Entries on basic geometric figures.
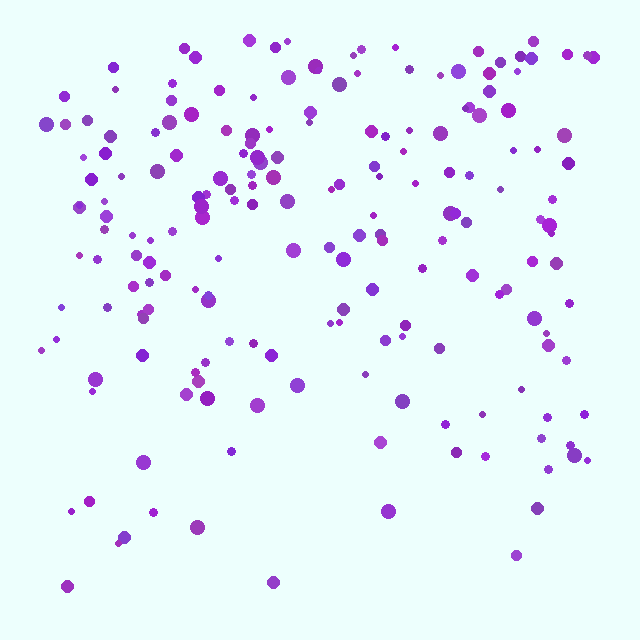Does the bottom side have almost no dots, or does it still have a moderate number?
Still a moderate number, just noticeably fewer than the top.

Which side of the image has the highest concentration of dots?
The top.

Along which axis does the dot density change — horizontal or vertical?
Vertical.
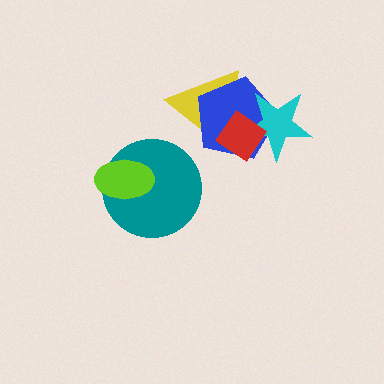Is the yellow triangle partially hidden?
Yes, it is partially covered by another shape.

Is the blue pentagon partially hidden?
Yes, it is partially covered by another shape.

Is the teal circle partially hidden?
Yes, it is partially covered by another shape.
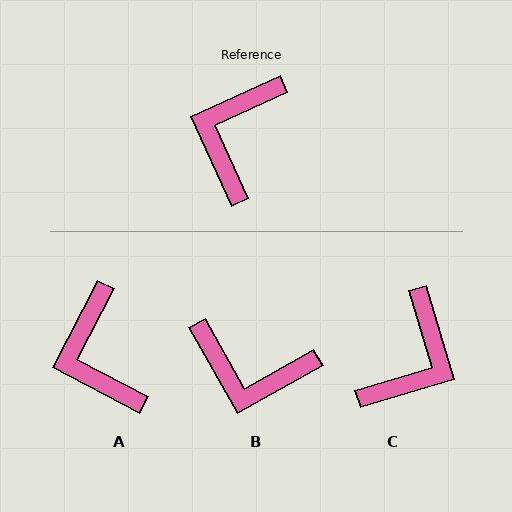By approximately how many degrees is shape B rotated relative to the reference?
Approximately 94 degrees counter-clockwise.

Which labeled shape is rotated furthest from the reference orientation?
C, about 172 degrees away.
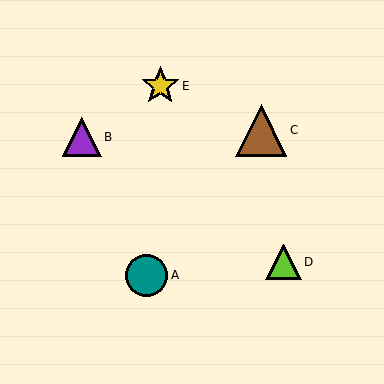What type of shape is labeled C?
Shape C is a brown triangle.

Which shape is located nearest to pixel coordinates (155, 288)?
The teal circle (labeled A) at (146, 275) is nearest to that location.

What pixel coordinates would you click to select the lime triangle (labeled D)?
Click at (284, 262) to select the lime triangle D.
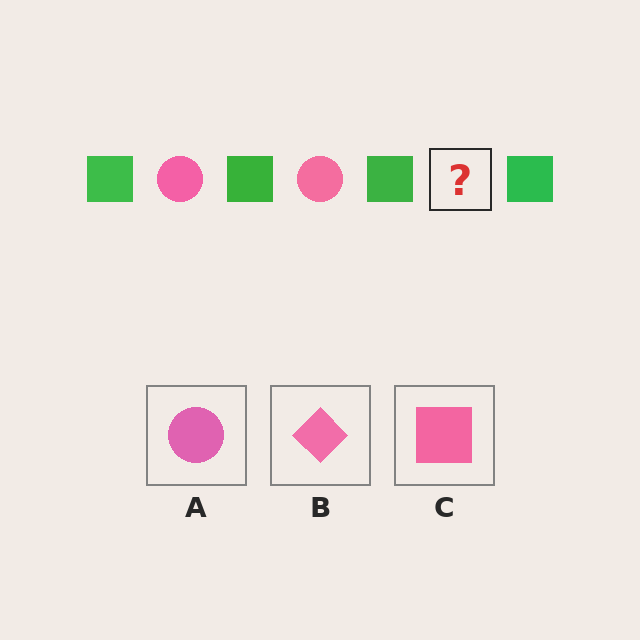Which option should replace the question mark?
Option A.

Exercise directions. Reproduce the material above exactly, but only from the line with "What pixel coordinates" through its last line, leaving pictures out.

Answer.
What pixel coordinates would you click to select the lime triangle (labeled D)?
Click at (284, 262) to select the lime triangle D.
Which option should replace the question mark?
Option A.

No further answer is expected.